- _GIVEN INSTRUCTION_
Output every entry exactly as written, but omit the pictures.

Geometry dataset question entries:
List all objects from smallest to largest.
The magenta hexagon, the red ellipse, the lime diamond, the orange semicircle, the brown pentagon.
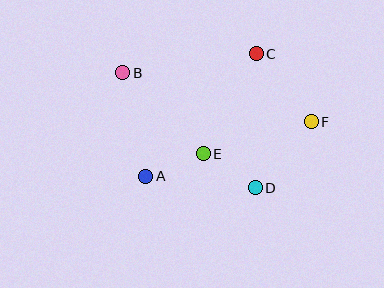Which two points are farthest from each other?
Points B and F are farthest from each other.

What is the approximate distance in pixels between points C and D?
The distance between C and D is approximately 134 pixels.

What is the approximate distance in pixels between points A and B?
The distance between A and B is approximately 106 pixels.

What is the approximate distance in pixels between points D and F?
The distance between D and F is approximately 86 pixels.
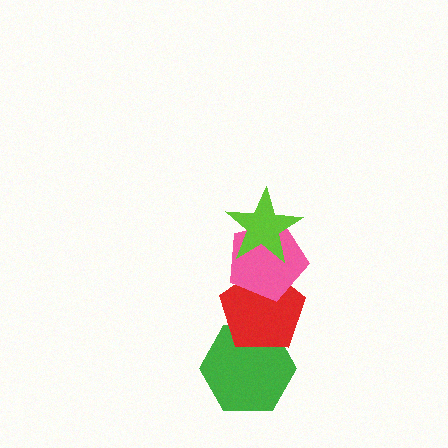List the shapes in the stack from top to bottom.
From top to bottom: the lime star, the pink pentagon, the red pentagon, the green hexagon.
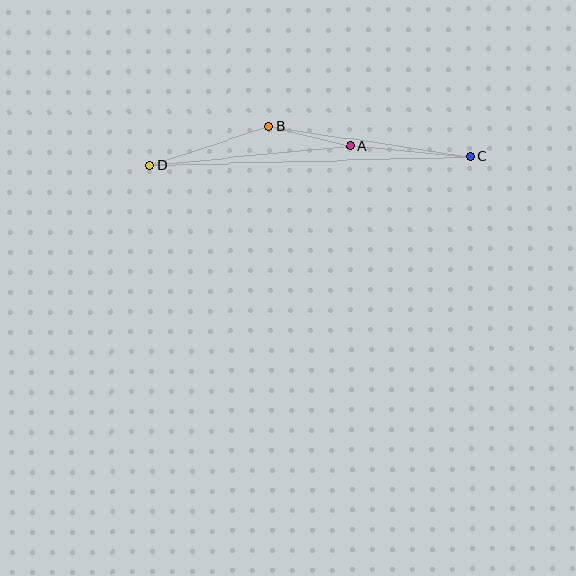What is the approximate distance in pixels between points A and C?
The distance between A and C is approximately 120 pixels.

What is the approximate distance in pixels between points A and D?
The distance between A and D is approximately 202 pixels.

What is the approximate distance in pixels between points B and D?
The distance between B and D is approximately 125 pixels.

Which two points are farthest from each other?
Points C and D are farthest from each other.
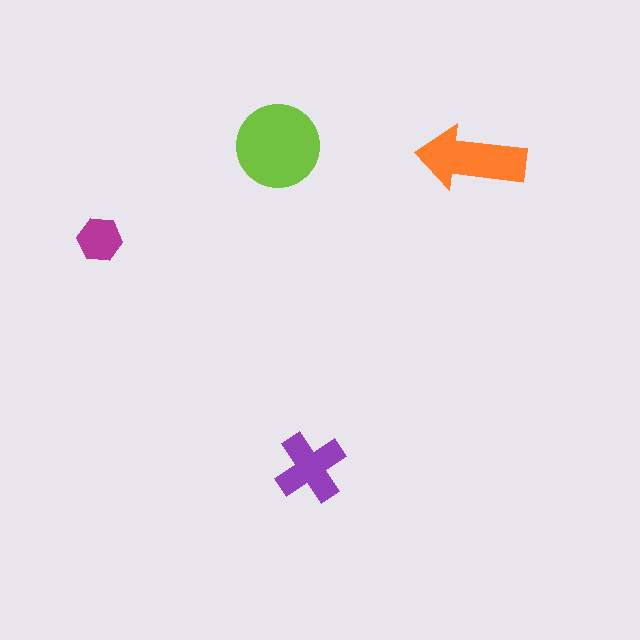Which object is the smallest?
The magenta hexagon.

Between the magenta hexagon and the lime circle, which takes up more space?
The lime circle.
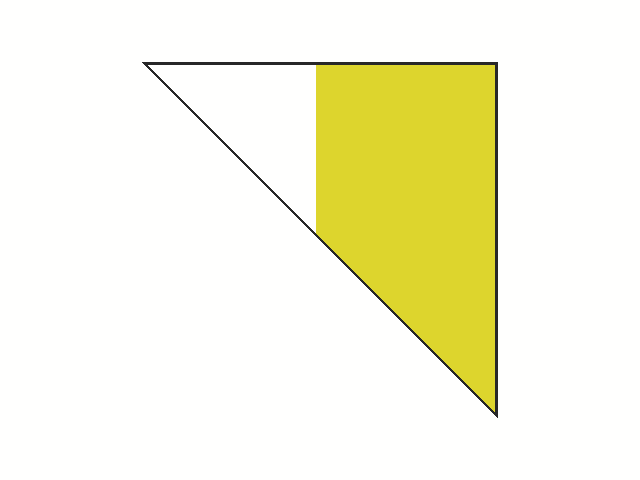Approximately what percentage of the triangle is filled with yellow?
Approximately 75%.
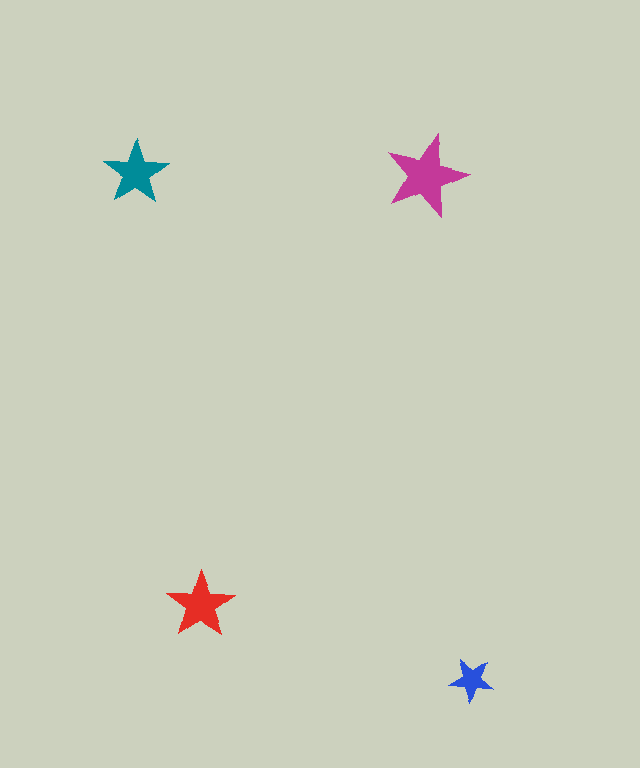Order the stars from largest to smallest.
the magenta one, the red one, the teal one, the blue one.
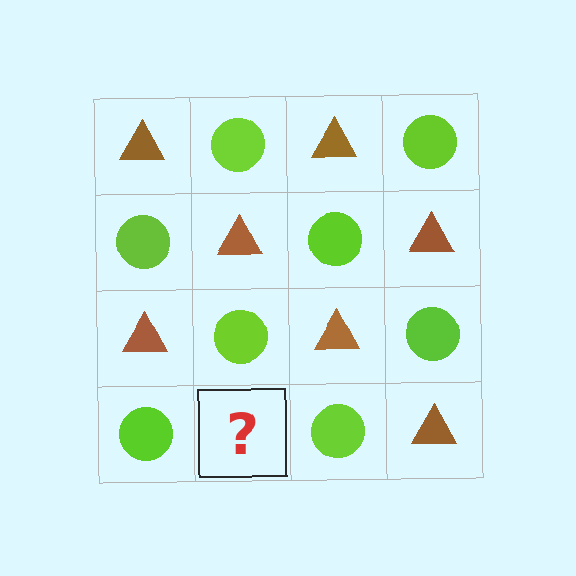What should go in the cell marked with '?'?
The missing cell should contain a brown triangle.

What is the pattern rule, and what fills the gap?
The rule is that it alternates brown triangle and lime circle in a checkerboard pattern. The gap should be filled with a brown triangle.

- _OUTPUT FOR THIS EXERCISE_
List all objects from smallest to largest.
The magenta hexagon, the red ellipse, the lime diamond, the orange semicircle, the brown pentagon.
Which two points are farthest from each other?
Points B and F are farthest from each other.

What is the approximate distance in pixels between points C and D?
The distance between C and D is approximately 134 pixels.

What is the approximate distance in pixels between points A and B?
The distance between A and B is approximately 106 pixels.

What is the approximate distance in pixels between points D and F?
The distance between D and F is approximately 86 pixels.
List the shapes in the stack from top to bottom.
From top to bottom: the lime star, the pink pentagon, the red pentagon, the green hexagon.
What is the approximate distance in pixels between points A and C?
The distance between A and C is approximately 120 pixels.

What is the approximate distance in pixels between points A and D?
The distance between A and D is approximately 202 pixels.

What is the approximate distance in pixels between points B and D?
The distance between B and D is approximately 125 pixels.

Which two points are farthest from each other?
Points C and D are farthest from each other.
Which object is the smallest?
The magenta hexagon.

Between the magenta hexagon and the lime circle, which takes up more space?
The lime circle.
Approximately what percentage of the triangle is filled with yellow?
Approximately 75%.
Order the stars from largest to smallest.
the magenta one, the red one, the teal one, the blue one.
What should go in the cell marked with '?'?
The missing cell should contain a brown triangle.

What is the pattern rule, and what fills the gap?
The rule is that it alternates brown triangle and lime circle in a checkerboard pattern. The gap should be filled with a brown triangle.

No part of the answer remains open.